Problem to work on: Restate the data word for word and leave the images out.

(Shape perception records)
────────────────────────────────────────
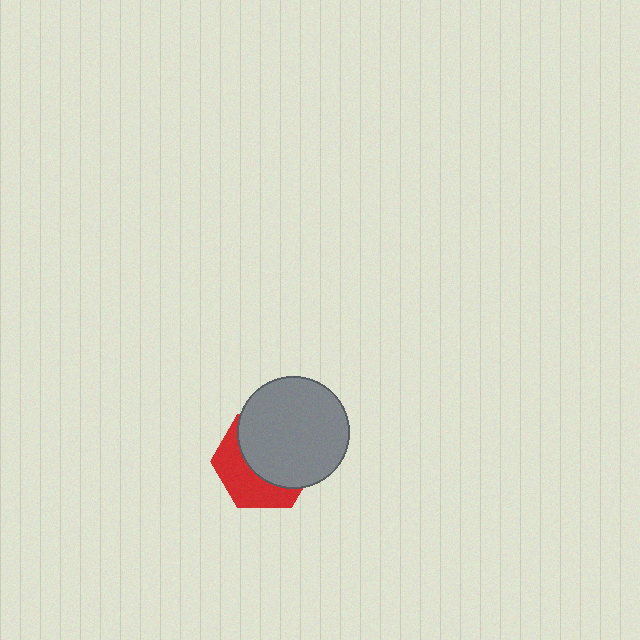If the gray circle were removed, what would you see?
You would see the complete red hexagon.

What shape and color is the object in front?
The object in front is a gray circle.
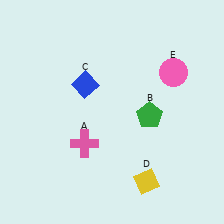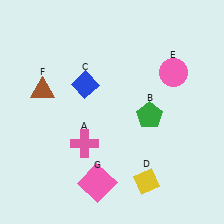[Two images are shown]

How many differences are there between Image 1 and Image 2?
There are 2 differences between the two images.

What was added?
A brown triangle (F), a pink diamond (G) were added in Image 2.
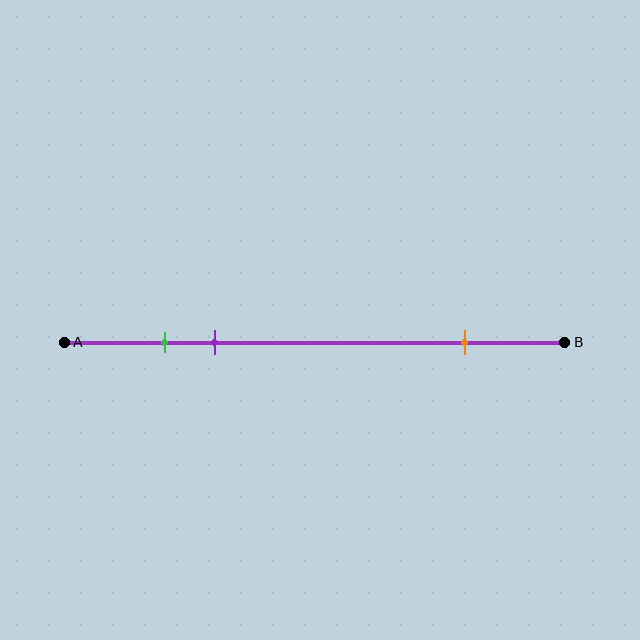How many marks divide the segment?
There are 3 marks dividing the segment.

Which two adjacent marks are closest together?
The green and purple marks are the closest adjacent pair.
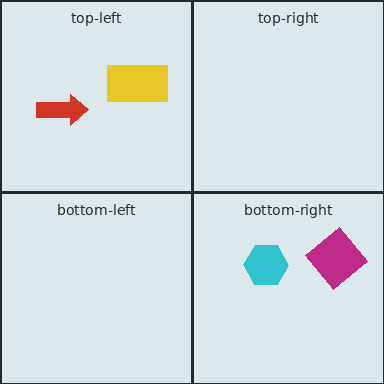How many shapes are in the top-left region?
2.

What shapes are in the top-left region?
The red arrow, the yellow rectangle.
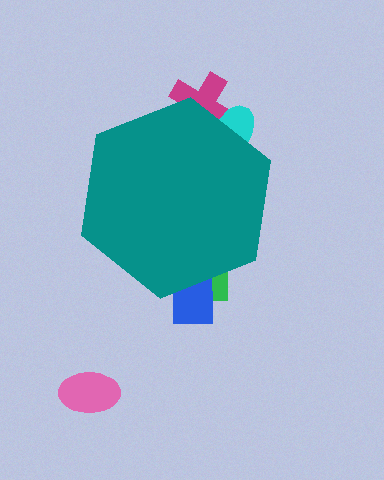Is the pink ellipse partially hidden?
No, the pink ellipse is fully visible.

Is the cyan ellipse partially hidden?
Yes, the cyan ellipse is partially hidden behind the teal hexagon.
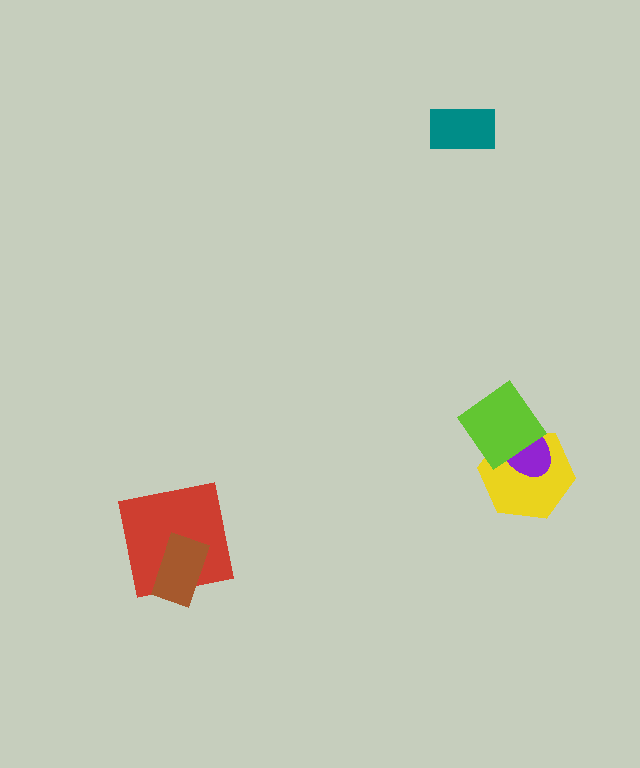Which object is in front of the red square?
The brown rectangle is in front of the red square.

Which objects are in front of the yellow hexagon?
────────────────────────────────────────
Output for this exercise:
If the gray circle were removed, what would you see?
You would see the complete red hexagon.

What shape and color is the object in front?
The object in front is a gray circle.
[Two images are shown]

How many differences are there between Image 1 and Image 2?
There are 2 differences between the two images.

What was added?
A brown triangle (F), a pink diamond (G) were added in Image 2.
How many marks divide the segment?
There are 3 marks dividing the segment.

Which two adjacent marks are closest together?
The green and purple marks are the closest adjacent pair.
How many shapes are in the top-left region?
2.

What shapes are in the top-left region?
The red arrow, the yellow rectangle.
Is the pink ellipse partially hidden?
No, the pink ellipse is fully visible.

Is the cyan ellipse partially hidden?
Yes, the cyan ellipse is partially hidden behind the teal hexagon.
Which object is in front of the red square?
The brown rectangle is in front of the red square.

Which objects are in front of the yellow hexagon?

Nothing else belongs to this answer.